## What this task involves
The material below should be written out in full and exactly; pictures stay out of the copy.

┄┄┄┄┄┄┄┄┄┄

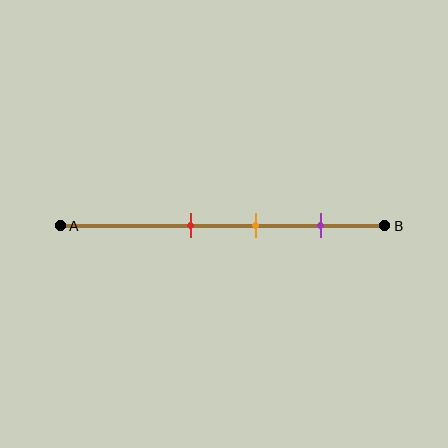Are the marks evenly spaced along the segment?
The marks are evenly spaced relative to one another, but the end sections next to A and B have different lengths, so they do not divide the segment into equal parts.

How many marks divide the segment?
There are 3 marks dividing the segment.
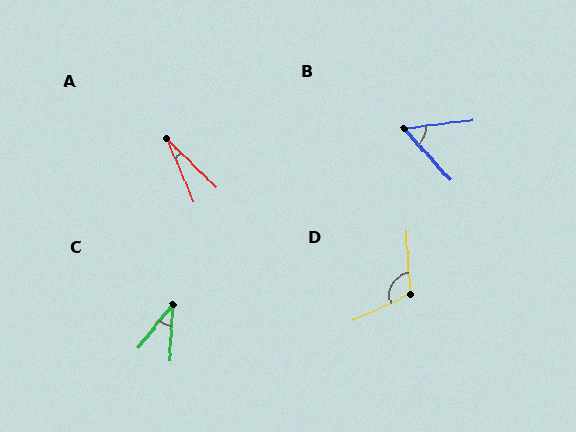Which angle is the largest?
D, at approximately 111 degrees.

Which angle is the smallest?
A, at approximately 22 degrees.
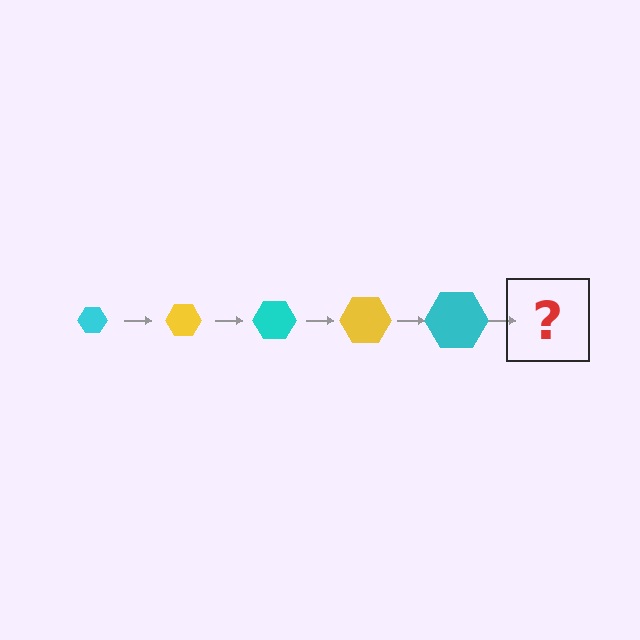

┄┄┄┄┄┄┄┄┄┄

## Full output
Are the marks evenly spaced along the segment?
The marks are evenly spaced relative to one another, but the end sections next to A and B have different lengths, so they do not divide the segment into equal parts.

How many marks divide the segment?
There are 3 marks dividing the segment.
Which angle is the largest?
D, at approximately 111 degrees.

Which angle is the smallest?
A, at approximately 22 degrees.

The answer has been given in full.